Start of RECORDS PROVIDED

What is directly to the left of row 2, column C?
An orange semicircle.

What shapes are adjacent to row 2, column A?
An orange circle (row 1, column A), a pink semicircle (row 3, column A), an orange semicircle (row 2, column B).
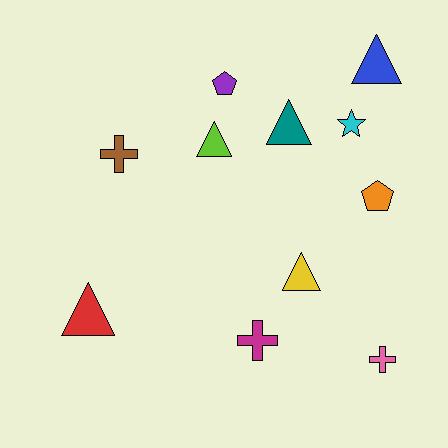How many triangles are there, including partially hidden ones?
There are 5 triangles.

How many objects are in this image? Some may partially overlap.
There are 11 objects.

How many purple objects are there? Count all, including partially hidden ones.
There is 1 purple object.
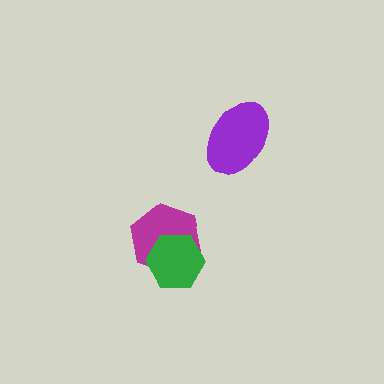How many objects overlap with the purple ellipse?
0 objects overlap with the purple ellipse.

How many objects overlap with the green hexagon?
1 object overlaps with the green hexagon.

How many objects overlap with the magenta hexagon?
1 object overlaps with the magenta hexagon.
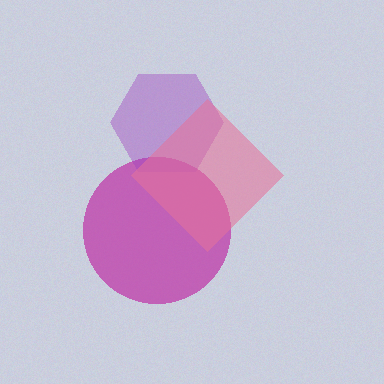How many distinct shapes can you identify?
There are 3 distinct shapes: a magenta circle, a purple hexagon, a pink diamond.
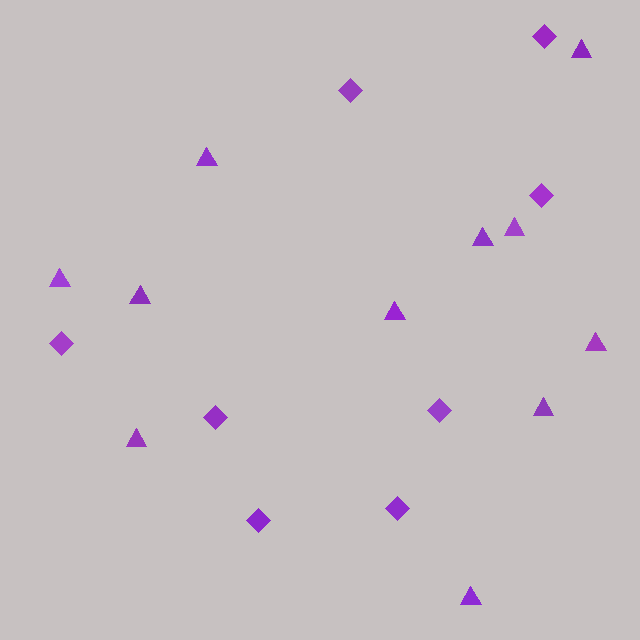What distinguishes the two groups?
There are 2 groups: one group of diamonds (8) and one group of triangles (11).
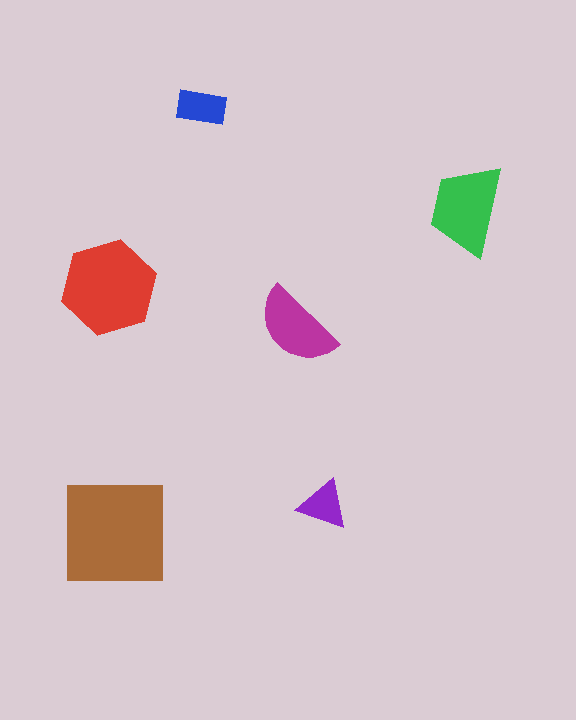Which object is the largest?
The brown square.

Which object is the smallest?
The purple triangle.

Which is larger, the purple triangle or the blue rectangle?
The blue rectangle.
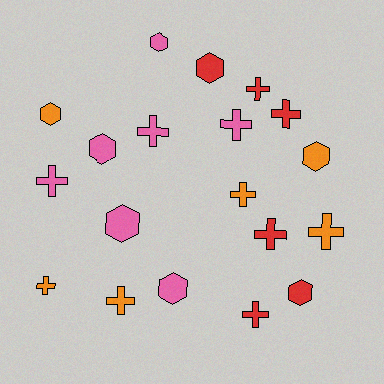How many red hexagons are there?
There are 2 red hexagons.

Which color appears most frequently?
Pink, with 7 objects.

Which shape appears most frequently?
Cross, with 11 objects.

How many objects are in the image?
There are 19 objects.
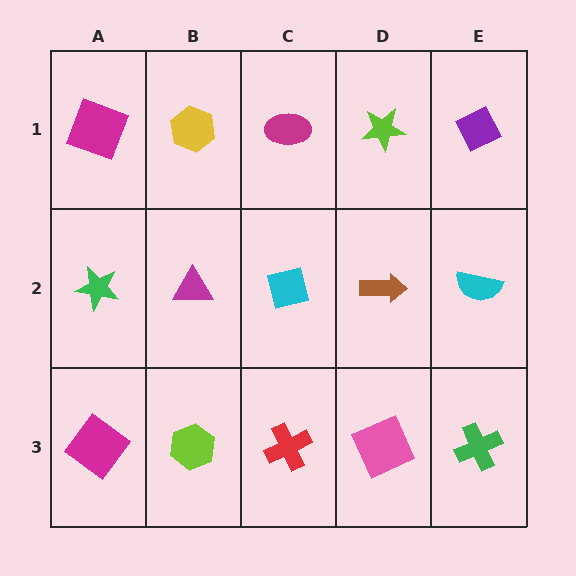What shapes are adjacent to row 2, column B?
A yellow hexagon (row 1, column B), a lime hexagon (row 3, column B), a green star (row 2, column A), a cyan square (row 2, column C).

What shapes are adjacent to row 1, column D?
A brown arrow (row 2, column D), a magenta ellipse (row 1, column C), a purple diamond (row 1, column E).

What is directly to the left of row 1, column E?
A lime star.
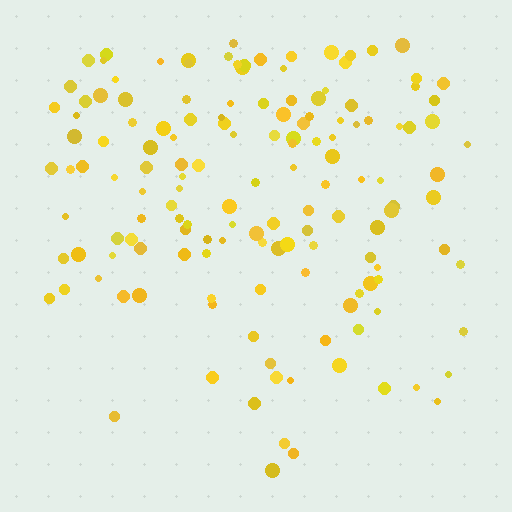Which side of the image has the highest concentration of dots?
The top.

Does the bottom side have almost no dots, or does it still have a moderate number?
Still a moderate number, just noticeably fewer than the top.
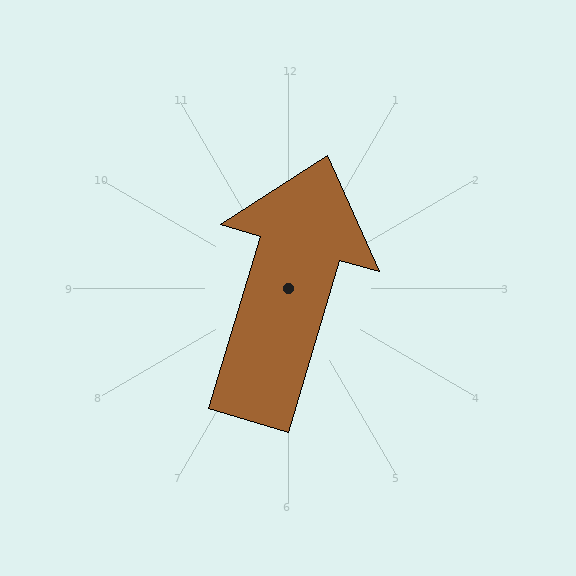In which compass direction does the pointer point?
North.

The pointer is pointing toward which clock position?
Roughly 1 o'clock.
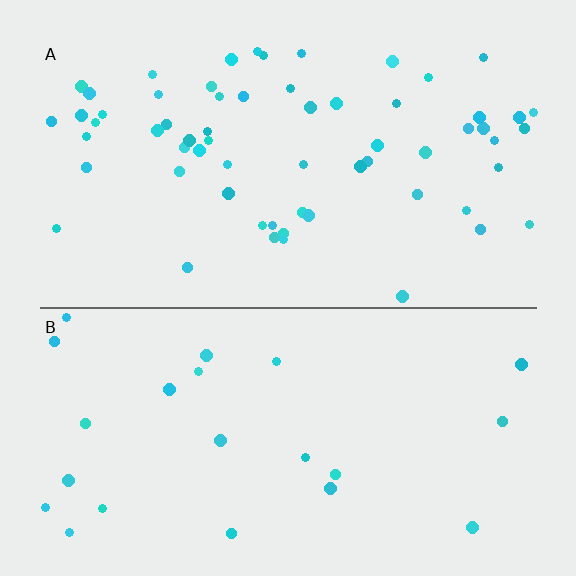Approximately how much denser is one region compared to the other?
Approximately 2.7× — region A over region B.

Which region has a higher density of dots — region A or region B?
A (the top).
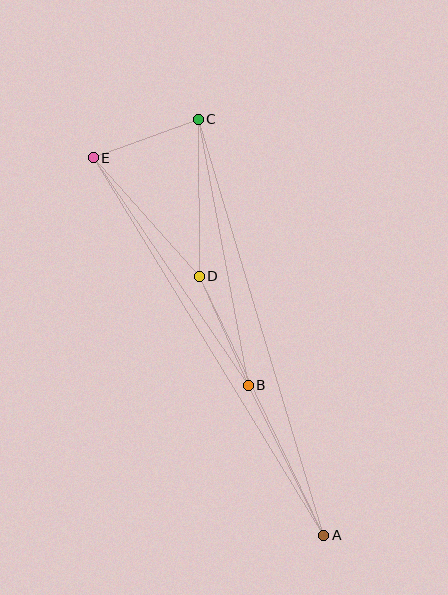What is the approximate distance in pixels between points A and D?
The distance between A and D is approximately 288 pixels.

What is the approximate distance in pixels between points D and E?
The distance between D and E is approximately 159 pixels.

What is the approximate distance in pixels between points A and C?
The distance between A and C is approximately 435 pixels.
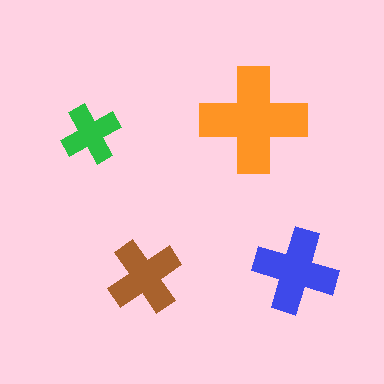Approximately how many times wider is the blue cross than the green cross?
About 1.5 times wider.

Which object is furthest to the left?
The green cross is leftmost.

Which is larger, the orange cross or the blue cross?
The orange one.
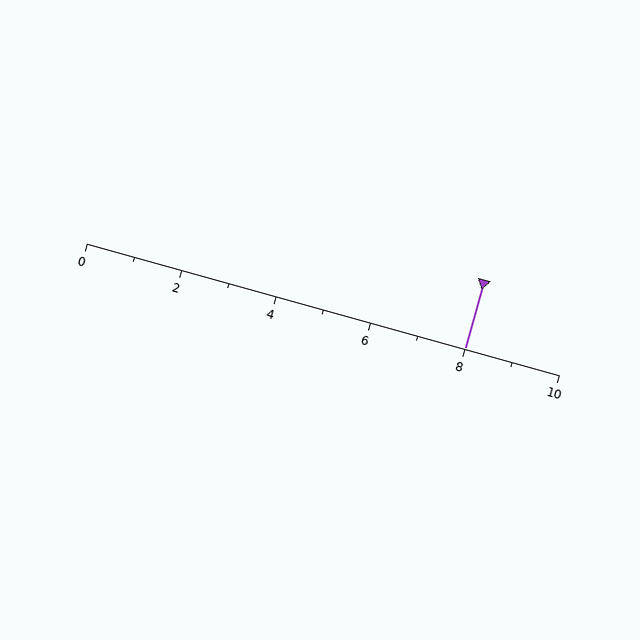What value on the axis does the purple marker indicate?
The marker indicates approximately 8.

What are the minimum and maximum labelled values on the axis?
The axis runs from 0 to 10.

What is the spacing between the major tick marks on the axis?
The major ticks are spaced 2 apart.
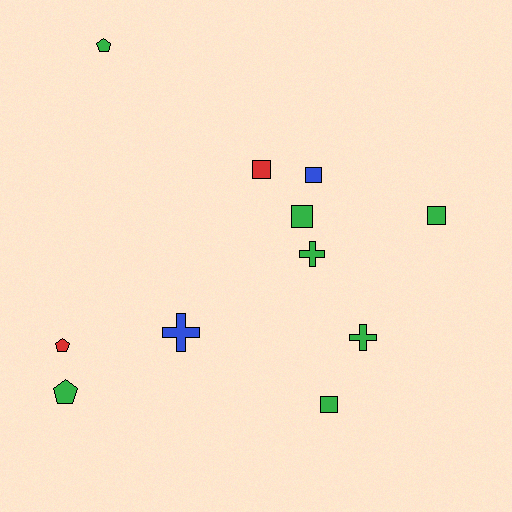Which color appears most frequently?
Green, with 7 objects.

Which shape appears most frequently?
Square, with 5 objects.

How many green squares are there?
There are 3 green squares.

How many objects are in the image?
There are 11 objects.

End of RECORDS PROVIDED

## GOAL
Reproduce each record from above exactly; pictures do not belong in the copy.

## REPLY
What is directly to the left of row 2, column C?
An orange semicircle.

What shapes are adjacent to row 2, column A?
An orange circle (row 1, column A), a pink semicircle (row 3, column A), an orange semicircle (row 2, column B).
How many triangles are there, including partially hidden ones?
There are 5 triangles.

How many objects are in this image? Some may partially overlap.
There are 11 objects.

How many purple objects are there? Count all, including partially hidden ones.
There is 1 purple object.
How many objects overlap with the purple ellipse?
0 objects overlap with the purple ellipse.

How many objects overlap with the green hexagon?
1 object overlaps with the green hexagon.

How many objects overlap with the magenta hexagon?
1 object overlaps with the magenta hexagon.
How many distinct shapes can you identify?
There are 3 distinct shapes: a magenta circle, a purple hexagon, a pink diamond.
What distinguishes the two groups?
There are 2 groups: one group of diamonds (8) and one group of triangles (11).
Which object is the largest?
The brown square.

Which object is the smallest?
The purple triangle.

Which is larger, the purple triangle or the blue rectangle?
The blue rectangle.
How many red hexagons are there?
There are 2 red hexagons.

Which color appears most frequently?
Pink, with 7 objects.

Which shape appears most frequently?
Cross, with 11 objects.

How many objects are in the image?
There are 19 objects.
What shapes are adjacent to row 2, column B?
A yellow hexagon (row 1, column B), a lime hexagon (row 3, column B), a green star (row 2, column A), a cyan square (row 2, column C).

What shapes are adjacent to row 1, column D?
A brown arrow (row 2, column D), a magenta ellipse (row 1, column C), a purple diamond (row 1, column E).

What is directly to the left of row 1, column E?
A lime star.
Which side of the image has the highest concentration of dots?
The top.

Does the bottom side have almost no dots, or does it still have a moderate number?
Still a moderate number, just noticeably fewer than the top.
In which compass direction does the pointer point?
North.

The pointer is pointing toward which clock position?
Roughly 1 o'clock.
Approximately how much denser is one region compared to the other?
Approximately 2.7× — region A over region B.

Which region has a higher density of dots — region A or region B?
A (the top).
What is the approximate distance in pixels between points A and D?
The distance between A and D is approximately 288 pixels.

What is the approximate distance in pixels between points D and E?
The distance between D and E is approximately 159 pixels.

What is the approximate distance in pixels between points A and C?
The distance between A and C is approximately 435 pixels.
Approximately how many times wider is the blue cross than the green cross?
About 1.5 times wider.

Which object is furthest to the left?
The green cross is leftmost.

Which is larger, the orange cross or the blue cross?
The orange one.
What value on the axis does the purple marker indicate?
The marker indicates approximately 8.

What are the minimum and maximum labelled values on the axis?
The axis runs from 0 to 10.

What is the spacing between the major tick marks on the axis?
The major ticks are spaced 2 apart.
Which color appears most frequently?
Green, with 7 objects.

Which shape appears most frequently?
Square, with 5 objects.

How many green squares are there?
There are 3 green squares.

How many objects are in the image?
There are 11 objects.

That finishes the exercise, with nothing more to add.